The problem: Please print all of the material below, word for word.

— start Extracted material —

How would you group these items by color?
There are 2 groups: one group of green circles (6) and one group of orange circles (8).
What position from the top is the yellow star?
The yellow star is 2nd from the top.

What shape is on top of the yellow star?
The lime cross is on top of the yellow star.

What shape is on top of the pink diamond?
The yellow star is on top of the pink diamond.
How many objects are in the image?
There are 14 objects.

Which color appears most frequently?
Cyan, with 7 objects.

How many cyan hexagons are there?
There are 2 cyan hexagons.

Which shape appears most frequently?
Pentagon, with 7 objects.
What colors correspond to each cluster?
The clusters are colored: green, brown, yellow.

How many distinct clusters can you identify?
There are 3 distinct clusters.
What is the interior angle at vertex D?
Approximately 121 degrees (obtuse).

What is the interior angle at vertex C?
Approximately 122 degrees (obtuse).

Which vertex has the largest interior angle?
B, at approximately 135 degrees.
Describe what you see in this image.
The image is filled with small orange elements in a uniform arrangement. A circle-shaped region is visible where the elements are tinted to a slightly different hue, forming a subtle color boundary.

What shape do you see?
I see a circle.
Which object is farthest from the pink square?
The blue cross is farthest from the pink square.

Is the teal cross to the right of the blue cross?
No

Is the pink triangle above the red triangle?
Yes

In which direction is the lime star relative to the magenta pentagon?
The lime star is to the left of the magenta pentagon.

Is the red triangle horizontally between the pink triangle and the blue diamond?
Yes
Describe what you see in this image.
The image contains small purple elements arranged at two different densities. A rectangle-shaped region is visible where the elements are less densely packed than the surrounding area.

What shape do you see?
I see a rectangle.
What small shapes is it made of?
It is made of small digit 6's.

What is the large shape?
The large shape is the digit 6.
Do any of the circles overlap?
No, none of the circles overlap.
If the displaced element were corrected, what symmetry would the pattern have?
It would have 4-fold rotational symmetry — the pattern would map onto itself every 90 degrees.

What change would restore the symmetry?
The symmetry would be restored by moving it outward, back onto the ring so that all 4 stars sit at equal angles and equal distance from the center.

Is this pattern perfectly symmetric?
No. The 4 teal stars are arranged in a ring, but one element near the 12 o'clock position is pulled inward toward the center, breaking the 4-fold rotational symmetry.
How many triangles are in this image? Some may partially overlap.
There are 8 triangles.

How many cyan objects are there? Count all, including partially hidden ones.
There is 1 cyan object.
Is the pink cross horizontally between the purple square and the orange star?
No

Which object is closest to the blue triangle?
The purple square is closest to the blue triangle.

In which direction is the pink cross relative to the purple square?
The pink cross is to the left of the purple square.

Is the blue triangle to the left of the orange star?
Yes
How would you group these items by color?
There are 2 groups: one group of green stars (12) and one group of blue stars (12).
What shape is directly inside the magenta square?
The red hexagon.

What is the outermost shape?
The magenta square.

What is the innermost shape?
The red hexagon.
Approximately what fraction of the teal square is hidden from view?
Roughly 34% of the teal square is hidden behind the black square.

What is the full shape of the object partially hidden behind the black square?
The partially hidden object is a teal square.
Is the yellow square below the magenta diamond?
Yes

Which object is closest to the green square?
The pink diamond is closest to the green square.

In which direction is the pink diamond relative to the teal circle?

— end Extracted material —

Full answer:
How would you group these items by color?
There are 2 groups: one group of green circles (6) and one group of orange circles (8).
What position from the top is the yellow star?
The yellow star is 2nd from the top.

What shape is on top of the yellow star?
The lime cross is on top of the yellow star.

What shape is on top of the pink diamond?
The yellow star is on top of the pink diamond.
How many objects are in the image?
There are 14 objects.

Which color appears most frequently?
Cyan, with 7 objects.

How many cyan hexagons are there?
There are 2 cyan hexagons.

Which shape appears most frequently?
Pentagon, with 7 objects.
What colors correspond to each cluster?
The clusters are colored: green, brown, yellow.

How many distinct clusters can you identify?
There are 3 distinct clusters.
What is the interior angle at vertex D?
Approximately 121 degrees (obtuse).

What is the interior angle at vertex C?
Approximately 122 degrees (obtuse).

Which vertex has the largest interior angle?
B, at approximately 135 degrees.
Describe what you see in this image.
The image is filled with small orange elements in a uniform arrangement. A circle-shaped region is visible where the elements are tinted to a slightly different hue, forming a subtle color boundary.

What shape do you see?
I see a circle.
Which object is farthest from the pink square?
The blue cross is farthest from the pink square.

Is the teal cross to the right of the blue cross?
No

Is the pink triangle above the red triangle?
Yes

In which direction is the lime star relative to the magenta pentagon?
The lime star is to the left of the magenta pentagon.

Is the red triangle horizontally between the pink triangle and the blue diamond?
Yes
Describe what you see in this image.
The image contains small purple elements arranged at two different densities. A rectangle-shaped region is visible where the elements are less densely packed than the surrounding area.

What shape do you see?
I see a rectangle.
What small shapes is it made of?
It is made of small digit 6's.

What is the large shape?
The large shape is the digit 6.
Do any of the circles overlap?
No, none of the circles overlap.
If the displaced element were corrected, what symmetry would the pattern have?
It would have 4-fold rotational symmetry — the pattern would map onto itself every 90 degrees.

What change would restore the symmetry?
The symmetry would be restored by moving it outward, back onto the ring so that all 4 stars sit at equal angles and equal distance from the center.

Is this pattern perfectly symmetric?
No. The 4 teal stars are arranged in a ring, but one element near the 12 o'clock position is pulled inward toward the center, breaking the 4-fold rotational symmetry.
How many triangles are in this image? Some may partially overlap.
There are 8 triangles.

How many cyan objects are there? Count all, including partially hidden ones.
There is 1 cyan object.
Is the pink cross horizontally between the purple square and the orange star?
No

Which object is closest to the blue triangle?
The purple square is closest to the blue triangle.

In which direction is the pink cross relative to the purple square?
The pink cross is to the left of the purple square.

Is the blue triangle to the left of the orange star?
Yes
How would you group these items by color?
There are 2 groups: one group of green stars (12) and one group of blue stars (12).
What shape is directly inside the magenta square?
The red hexagon.

What is the outermost shape?
The magenta square.

What is the innermost shape?
The red hexagon.
Approximately what fraction of the teal square is hidden from view?
Roughly 34% of the teal square is hidden behind the black square.

What is the full shape of the object partially hidden behind the black square?
The partially hidden object is a teal square.
Is the yellow square below the magenta diamond?
Yes

Which object is closest to the green square?
The pink diamond is closest to the green square.

In which direction is the pink diamond relative to the teal circle?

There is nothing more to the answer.